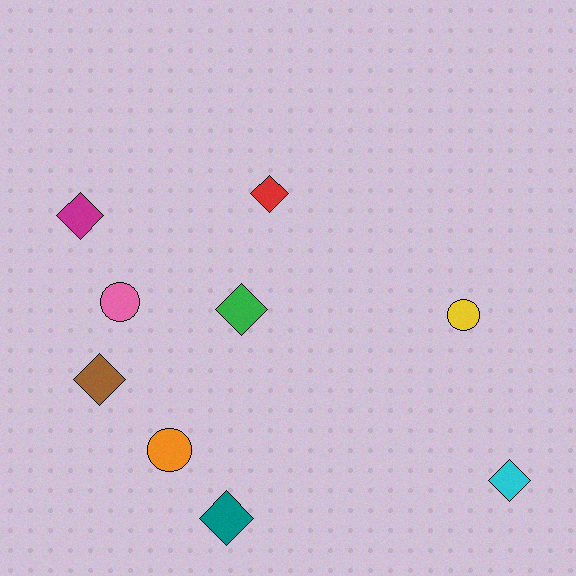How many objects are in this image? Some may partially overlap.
There are 9 objects.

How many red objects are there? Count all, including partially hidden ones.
There is 1 red object.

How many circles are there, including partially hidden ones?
There are 3 circles.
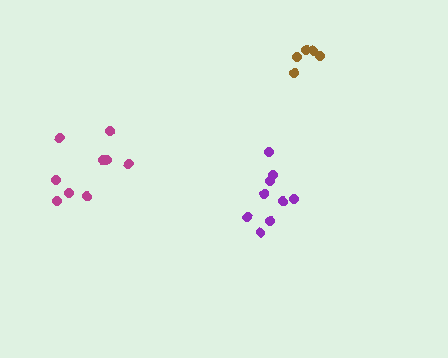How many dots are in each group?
Group 1: 5 dots, Group 2: 9 dots, Group 3: 9 dots (23 total).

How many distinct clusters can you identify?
There are 3 distinct clusters.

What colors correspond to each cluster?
The clusters are colored: brown, purple, magenta.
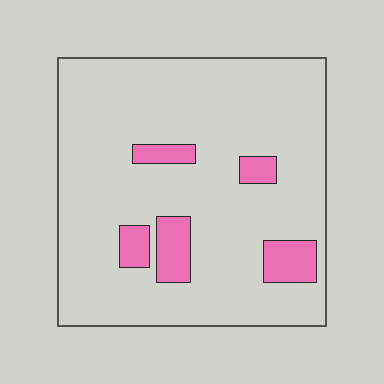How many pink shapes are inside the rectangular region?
5.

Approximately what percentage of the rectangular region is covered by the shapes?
Approximately 10%.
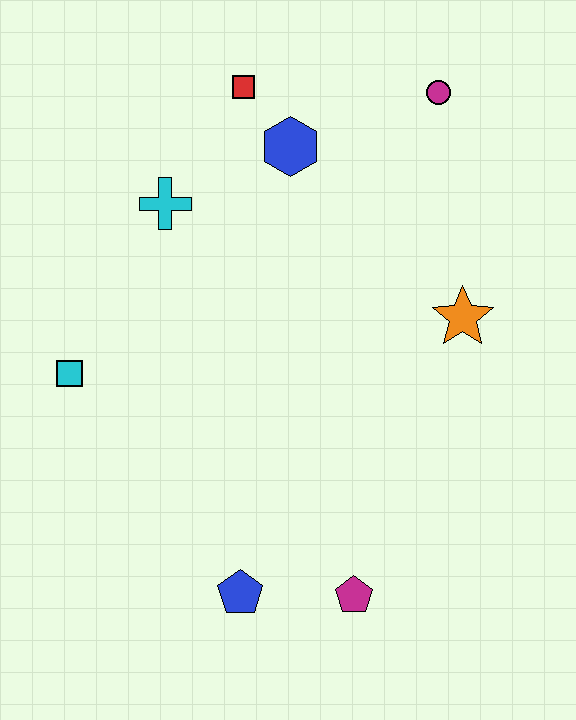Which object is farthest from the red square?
The magenta pentagon is farthest from the red square.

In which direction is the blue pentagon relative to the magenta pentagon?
The blue pentagon is to the left of the magenta pentagon.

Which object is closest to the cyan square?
The cyan cross is closest to the cyan square.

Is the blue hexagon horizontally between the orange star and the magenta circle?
No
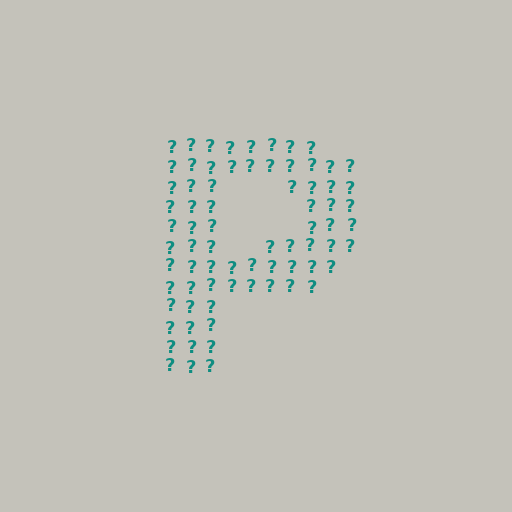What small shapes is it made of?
It is made of small question marks.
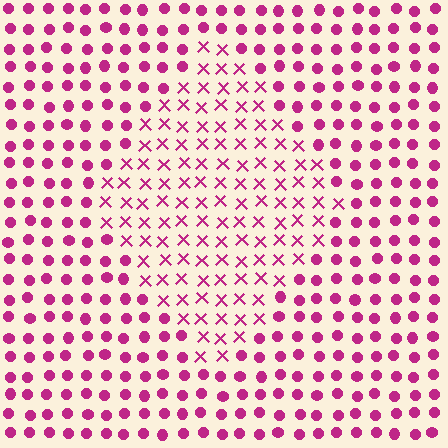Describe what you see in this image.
The image is filled with small magenta elements arranged in a uniform grid. A diamond-shaped region contains X marks, while the surrounding area contains circles. The boundary is defined purely by the change in element shape.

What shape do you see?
I see a diamond.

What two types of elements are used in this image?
The image uses X marks inside the diamond region and circles outside it.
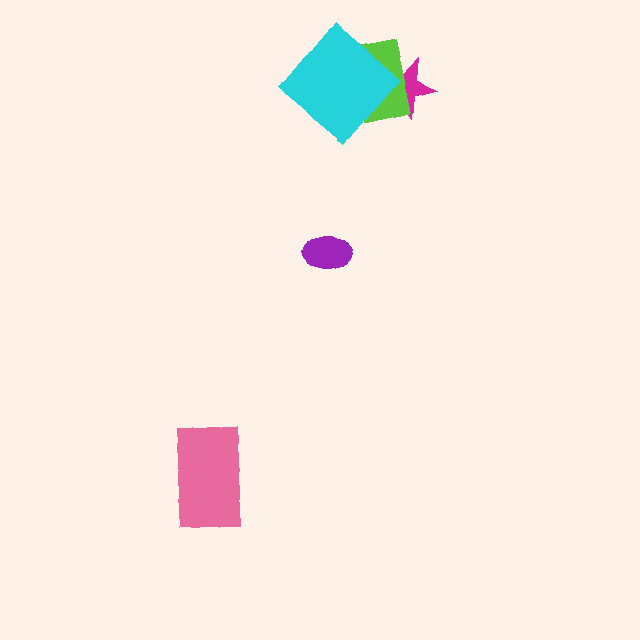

## INSTRUCTIONS FOR THE TASK
Reproduce the whole listing above word for word, but not its pictures.

## ANSWER IN FULL
How many objects are in this image? Some may partially overlap.
There are 9 objects.

How many red objects are there? Count all, including partially hidden ones.
There is 1 red object.

How many circles are there, including partially hidden ones?
There are 3 circles.
How many dots are in each group?
Group 1: 5 dots, Group 2: 9 dots, Group 3: 9 dots (23 total).

How many distinct clusters can you identify?
There are 3 distinct clusters.

What colors correspond to each cluster?
The clusters are colored: brown, purple, magenta.
How many pink shapes are inside the rectangular region?
5.

Approximately what percentage of the rectangular region is covered by the shapes?
Approximately 10%.
Which object is farthest from the red square?
The magenta pentagon is farthest from the red square.

In which direction is the blue pentagon relative to the magenta pentagon?
The blue pentagon is to the left of the magenta pentagon.

Which object is closest to the cyan square?
The cyan cross is closest to the cyan square.

Is the blue hexagon horizontally between the orange star and the magenta circle?
No
What small shapes is it made of?
It is made of small question marks.
Describe what you see in this image.
The image is filled with small magenta elements arranged in a uniform grid. A diamond-shaped region contains X marks, while the surrounding area contains circles. The boundary is defined purely by the change in element shape.

What shape do you see?
I see a diamond.

What two types of elements are used in this image?
The image uses X marks inside the diamond region and circles outside it.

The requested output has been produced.